╔══

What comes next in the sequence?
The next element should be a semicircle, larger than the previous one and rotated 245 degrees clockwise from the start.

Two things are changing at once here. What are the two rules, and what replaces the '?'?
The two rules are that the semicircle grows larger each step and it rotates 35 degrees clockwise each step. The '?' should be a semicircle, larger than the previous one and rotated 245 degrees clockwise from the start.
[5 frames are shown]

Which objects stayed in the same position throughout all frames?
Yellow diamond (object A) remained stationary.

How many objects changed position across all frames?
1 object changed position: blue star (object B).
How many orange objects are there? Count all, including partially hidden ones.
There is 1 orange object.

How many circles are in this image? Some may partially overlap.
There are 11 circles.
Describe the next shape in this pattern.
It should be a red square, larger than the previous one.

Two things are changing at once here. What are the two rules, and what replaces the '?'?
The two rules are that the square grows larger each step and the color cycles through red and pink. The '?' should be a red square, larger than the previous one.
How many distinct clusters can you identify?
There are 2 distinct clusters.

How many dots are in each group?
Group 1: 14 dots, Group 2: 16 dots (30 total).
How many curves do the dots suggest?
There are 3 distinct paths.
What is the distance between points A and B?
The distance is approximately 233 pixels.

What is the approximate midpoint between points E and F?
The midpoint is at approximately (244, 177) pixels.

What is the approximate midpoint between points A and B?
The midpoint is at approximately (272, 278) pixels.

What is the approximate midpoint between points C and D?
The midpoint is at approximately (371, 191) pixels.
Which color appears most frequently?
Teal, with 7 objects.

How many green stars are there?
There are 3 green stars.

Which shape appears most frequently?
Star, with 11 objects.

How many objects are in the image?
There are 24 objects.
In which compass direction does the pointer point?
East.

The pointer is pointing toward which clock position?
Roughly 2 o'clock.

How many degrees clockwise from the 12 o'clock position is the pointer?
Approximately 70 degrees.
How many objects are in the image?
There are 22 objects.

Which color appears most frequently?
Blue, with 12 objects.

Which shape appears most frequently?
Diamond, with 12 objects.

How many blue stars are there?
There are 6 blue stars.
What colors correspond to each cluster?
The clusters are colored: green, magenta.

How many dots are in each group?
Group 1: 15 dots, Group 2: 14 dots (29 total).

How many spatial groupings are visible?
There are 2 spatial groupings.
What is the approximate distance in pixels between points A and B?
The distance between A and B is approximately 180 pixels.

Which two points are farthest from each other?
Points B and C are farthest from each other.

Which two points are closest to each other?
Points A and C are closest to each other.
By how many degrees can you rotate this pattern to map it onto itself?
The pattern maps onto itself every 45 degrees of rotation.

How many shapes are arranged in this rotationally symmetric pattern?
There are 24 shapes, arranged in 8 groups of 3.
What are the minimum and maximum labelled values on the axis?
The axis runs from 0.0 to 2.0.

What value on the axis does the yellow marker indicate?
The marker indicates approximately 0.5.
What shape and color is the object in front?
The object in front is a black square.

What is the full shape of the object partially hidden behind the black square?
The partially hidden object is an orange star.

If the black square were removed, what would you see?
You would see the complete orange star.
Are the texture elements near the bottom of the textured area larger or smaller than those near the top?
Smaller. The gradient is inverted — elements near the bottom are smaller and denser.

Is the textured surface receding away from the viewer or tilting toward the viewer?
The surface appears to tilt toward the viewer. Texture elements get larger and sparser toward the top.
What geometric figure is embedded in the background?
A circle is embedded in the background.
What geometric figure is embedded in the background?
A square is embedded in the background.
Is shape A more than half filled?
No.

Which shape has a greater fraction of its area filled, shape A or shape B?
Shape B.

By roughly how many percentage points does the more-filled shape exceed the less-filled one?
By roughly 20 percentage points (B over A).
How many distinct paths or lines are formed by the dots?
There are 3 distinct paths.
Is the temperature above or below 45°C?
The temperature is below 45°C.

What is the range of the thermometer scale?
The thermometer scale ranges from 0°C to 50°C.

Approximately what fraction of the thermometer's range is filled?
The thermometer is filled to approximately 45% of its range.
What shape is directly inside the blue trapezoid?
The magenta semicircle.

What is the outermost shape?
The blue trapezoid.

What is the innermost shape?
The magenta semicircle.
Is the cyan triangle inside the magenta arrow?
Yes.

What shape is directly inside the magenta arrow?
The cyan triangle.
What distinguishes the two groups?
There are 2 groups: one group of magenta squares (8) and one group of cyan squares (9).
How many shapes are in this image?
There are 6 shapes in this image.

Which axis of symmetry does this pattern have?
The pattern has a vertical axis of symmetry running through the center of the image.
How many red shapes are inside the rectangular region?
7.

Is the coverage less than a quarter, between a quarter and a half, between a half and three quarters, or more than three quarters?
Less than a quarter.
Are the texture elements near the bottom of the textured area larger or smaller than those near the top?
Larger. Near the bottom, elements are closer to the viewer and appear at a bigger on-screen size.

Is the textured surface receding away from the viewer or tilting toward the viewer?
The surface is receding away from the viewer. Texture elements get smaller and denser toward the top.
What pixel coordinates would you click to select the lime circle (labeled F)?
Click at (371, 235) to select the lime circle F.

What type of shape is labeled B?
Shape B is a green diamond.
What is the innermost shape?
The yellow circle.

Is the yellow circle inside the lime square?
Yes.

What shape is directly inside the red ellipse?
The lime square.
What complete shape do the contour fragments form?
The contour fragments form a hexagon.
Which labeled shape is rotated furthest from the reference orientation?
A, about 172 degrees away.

╚══

- REQUEST -
Write out every record, exactly as written.

- RIGHT ANSWER -
What comes next in the sequence?
The next element should be a semicircle, larger than the previous one and rotated 245 degrees clockwise from the start.

Two things are changing at once here. What are the two rules, and what replaces the '?'?
The two rules are that the semicircle grows larger each step and it rotates 35 degrees clockwise each step. The '?' should be a semicircle, larger than the previous one and rotated 245 degrees clockwise from the start.
[5 frames are shown]

Which objects stayed in the same position throughout all frames?
Yellow diamond (object A) remained stationary.

How many objects changed position across all frames?
1 object changed position: blue star (object B).
How many orange objects are there? Count all, including partially hidden ones.
There is 1 orange object.

How many circles are in this image? Some may partially overlap.
There are 11 circles.
Describe the next shape in this pattern.
It should be a red square, larger than the previous one.

Two things are changing at once here. What are the two rules, and what replaces the '?'?
The two rules are that the square grows larger each step and the color cycles through red and pink. The '?' should be a red square, larger than the previous one.
How many distinct clusters can you identify?
There are 2 distinct clusters.

How many dots are in each group?
Group 1: 14 dots, Group 2: 16 dots (30 total).
How many curves do the dots suggest?
There are 3 distinct paths.
What is the distance between points A and B?
The distance is approximately 233 pixels.

What is the approximate midpoint between points E and F?
The midpoint is at approximately (244, 177) pixels.

What is the approximate midpoint between points A and B?
The midpoint is at approximately (272, 278) pixels.

What is the approximate midpoint between points C and D?
The midpoint is at approximately (371, 191) pixels.
Which color appears most frequently?
Teal, with 7 objects.

How many green stars are there?
There are 3 green stars.

Which shape appears most frequently?
Star, with 11 objects.

How many objects are in the image?
There are 24 objects.
In which compass direction does the pointer point?
East.

The pointer is pointing toward which clock position?
Roughly 2 o'clock.

How many degrees clockwise from the 12 o'clock position is the pointer?
Approximately 70 degrees.
How many objects are in the image?
There are 22 objects.

Which color appears most frequently?
Blue, with 12 objects.

Which shape appears most frequently?
Diamond, with 12 objects.

How many blue stars are there?
There are 6 blue stars.
What colors correspond to each cluster?
The clusters are colored: green, magenta.

How many dots are in each group?
Group 1: 15 dots, Group 2: 14 dots (29 total).

How many spatial groupings are visible?
There are 2 spatial groupings.
What is the approximate distance in pixels between points A and B?
The distance between A and B is approximately 180 pixels.

Which two points are farthest from each other?
Points B and C are farthest from each other.

Which two points are closest to each other?
Points A and C are closest to each other.
By how many degrees can you rotate this pattern to map it onto itself?
The pattern maps onto itself every 45 degrees of rotation.

How many shapes are arranged in this rotationally symmetric pattern?
There are 24 shapes, arranged in 8 groups of 3.
What are the minimum and maximum labelled values on the axis?
The axis runs from 0.0 to 2.0.

What value on the axis does the yellow marker indicate?
The marker indicates approximately 0.5.
What shape and color is the object in front?
The object in front is a black square.

What is the full shape of the object partially hidden behind the black square?
The partially hidden object is an orange star.

If the black square were removed, what would you see?
You would see the complete orange star.
Are the texture elements near the bottom of the textured area larger or smaller than those near the top?
Smaller. The gradient is inverted — elements near the bottom are smaller and denser.

Is the textured surface receding away from the viewer or tilting toward the viewer?
The surface appears to tilt toward the viewer. Texture elements get larger and sparser toward the top.
What geometric figure is embedded in the background?
A circle is embedded in the background.
What geometric figure is embedded in the background?
A square is embedded in the background.
Is shape A more than half filled?
No.

Which shape has a greater fraction of its area filled, shape A or shape B?
Shape B.

By roughly how many percentage points does the more-filled shape exceed the less-filled one?
By roughly 20 percentage points (B over A).
How many distinct paths or lines are formed by the dots?
There are 3 distinct paths.
Is the temperature above or below 45°C?
The temperature is below 45°C.

What is the range of the thermometer scale?
The thermometer scale ranges from 0°C to 50°C.

Approximately what fraction of the thermometer's range is filled?
The thermometer is filled to approximately 45% of its range.
What shape is directly inside the blue trapezoid?
The magenta semicircle.

What is the outermost shape?
The blue trapezoid.

What is the innermost shape?
The magenta semicircle.
Is the cyan triangle inside the magenta arrow?
Yes.

What shape is directly inside the magenta arrow?
The cyan triangle.
What distinguishes the two groups?
There are 2 groups: one group of magenta squares (8) and one group of cyan squares (9).
How many shapes are in this image?
There are 6 shapes in this image.

Which axis of symmetry does this pattern have?
The pattern has a vertical axis of symmetry running through the center of the image.
How many red shapes are inside the rectangular region?
7.

Is the coverage less than a quarter, between a quarter and a half, between a half and three quarters, or more than three quarters?
Less than a quarter.
Are the texture elements near the bottom of the textured area larger or smaller than those near the top?
Larger. Near the bottom, elements are closer to the viewer and appear at a bigger on-screen size.

Is the textured surface receding away from the viewer or tilting toward the viewer?
The surface is receding away from the viewer. Texture elements get smaller and denser toward the top.
What pixel coordinates would you click to select the lime circle (labeled F)?
Click at (371, 235) to select the lime circle F.

What type of shape is labeled B?
Shape B is a green diamond.
What is the innermost shape?
The yellow circle.

Is the yellow circle inside the lime square?
Yes.

What shape is directly inside the red ellipse?
The lime square.
What complete shape do the contour fragments form?
The contour fragments form a hexagon.
Which labeled shape is rotated furthest from the reference orientation?
A, about 172 degrees away.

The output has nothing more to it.